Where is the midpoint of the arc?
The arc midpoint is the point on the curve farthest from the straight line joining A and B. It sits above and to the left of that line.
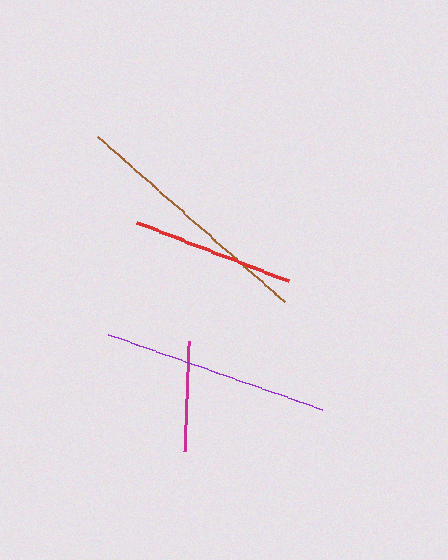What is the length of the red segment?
The red segment is approximately 163 pixels long.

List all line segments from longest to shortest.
From longest to shortest: brown and purple (about equal), red, magenta.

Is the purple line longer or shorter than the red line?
The purple line is longer than the red line.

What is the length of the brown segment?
The brown segment is approximately 250 pixels long.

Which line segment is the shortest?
The magenta line is the shortest at approximately 110 pixels.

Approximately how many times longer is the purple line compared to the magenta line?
The purple line is approximately 2.1 times the length of the magenta line.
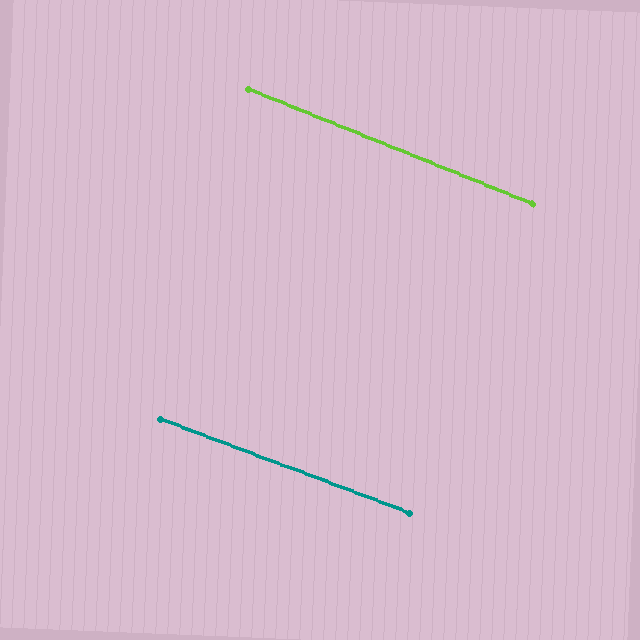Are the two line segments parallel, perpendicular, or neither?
Parallel — their directions differ by only 1.2°.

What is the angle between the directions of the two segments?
Approximately 1 degree.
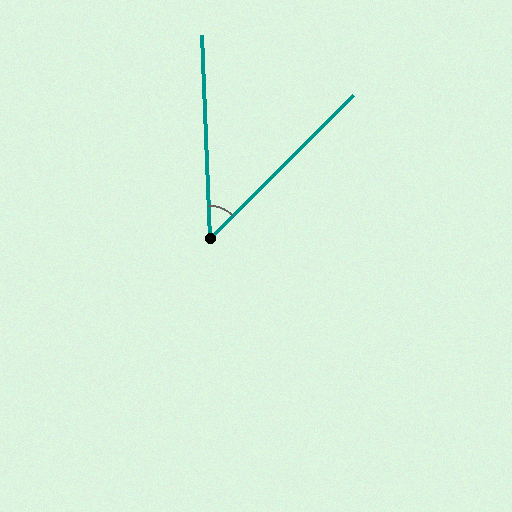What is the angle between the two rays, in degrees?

※

◆ **Your instructions**:
Restate each of the entries above word for word and skip every image.

◆ **Task response**:
Where is the midpoint of the arc?
The arc midpoint is the point on the curve farthest from the straight line joining A and B. It sits above and to the left of that line.
What is the length of the red segment?
The red segment is approximately 163 pixels long.

List all line segments from longest to shortest.
From longest to shortest: brown and purple (about equal), red, magenta.

Is the purple line longer or shorter than the red line?
The purple line is longer than the red line.

What is the length of the brown segment?
The brown segment is approximately 250 pixels long.

Which line segment is the shortest?
The magenta line is the shortest at approximately 110 pixels.

Approximately how many times longer is the purple line compared to the magenta line?
The purple line is approximately 2.1 times the length of the magenta line.
Are the two line segments parallel, perpendicular, or neither?
Parallel — their directions differ by only 1.2°.

What is the angle between the directions of the two segments?
Approximately 1 degree.
What is the angle between the two rays, in degrees?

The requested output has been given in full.